What you are asked to do:
Reproduce exactly the span of lines beginning at the one with "Which objects stayed" and ending at the last line of the data below, omitting pictures.

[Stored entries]

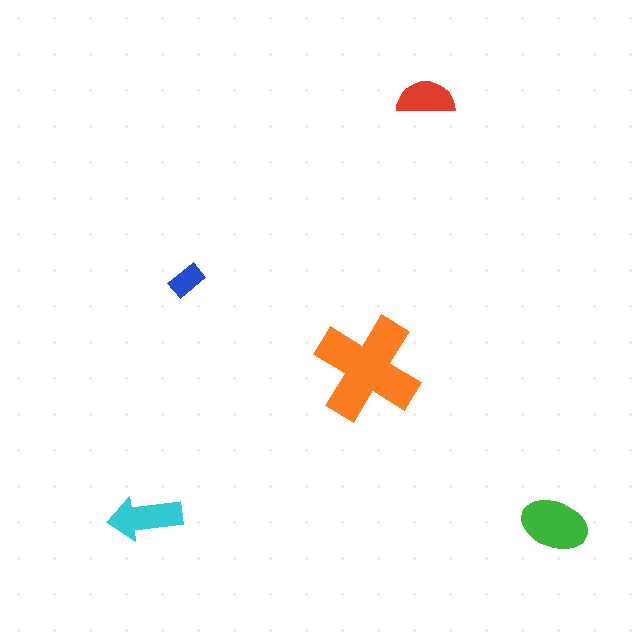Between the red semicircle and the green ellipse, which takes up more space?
The green ellipse.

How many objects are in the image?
There are 5 objects in the image.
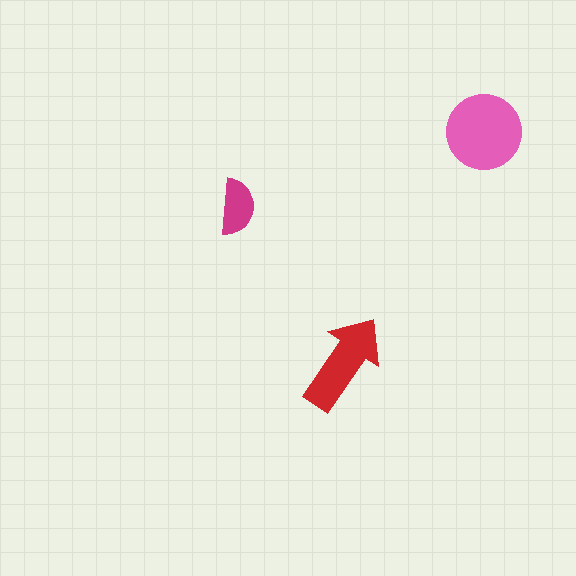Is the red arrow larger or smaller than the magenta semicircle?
Larger.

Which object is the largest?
The pink circle.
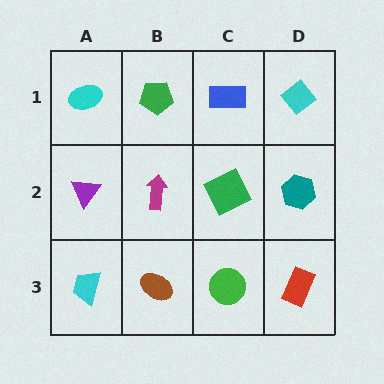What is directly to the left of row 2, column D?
A green square.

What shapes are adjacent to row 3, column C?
A green square (row 2, column C), a brown ellipse (row 3, column B), a red rectangle (row 3, column D).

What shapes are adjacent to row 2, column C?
A blue rectangle (row 1, column C), a green circle (row 3, column C), a magenta arrow (row 2, column B), a teal hexagon (row 2, column D).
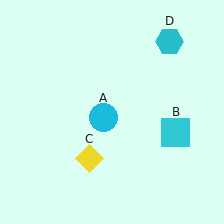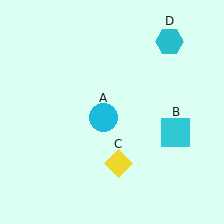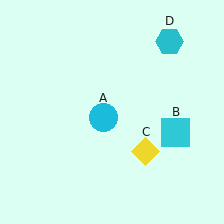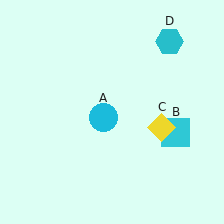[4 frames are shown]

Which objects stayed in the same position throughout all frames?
Cyan circle (object A) and cyan square (object B) and cyan hexagon (object D) remained stationary.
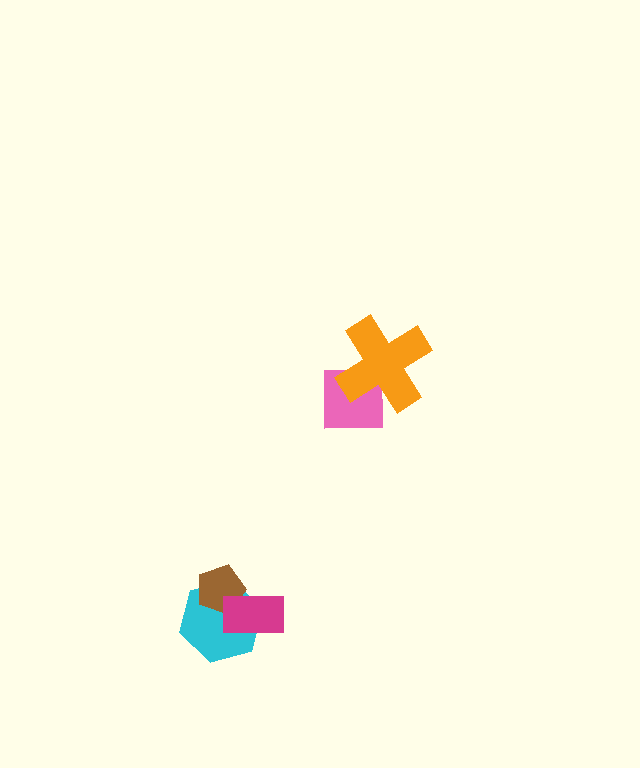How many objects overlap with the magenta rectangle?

Solution:
Which objects stayed in the same position throughout all frames?
Cyan circle (object A) and cyan square (object B) and cyan hexagon (object D) remained stationary.
How many objects overlap with the magenta rectangle?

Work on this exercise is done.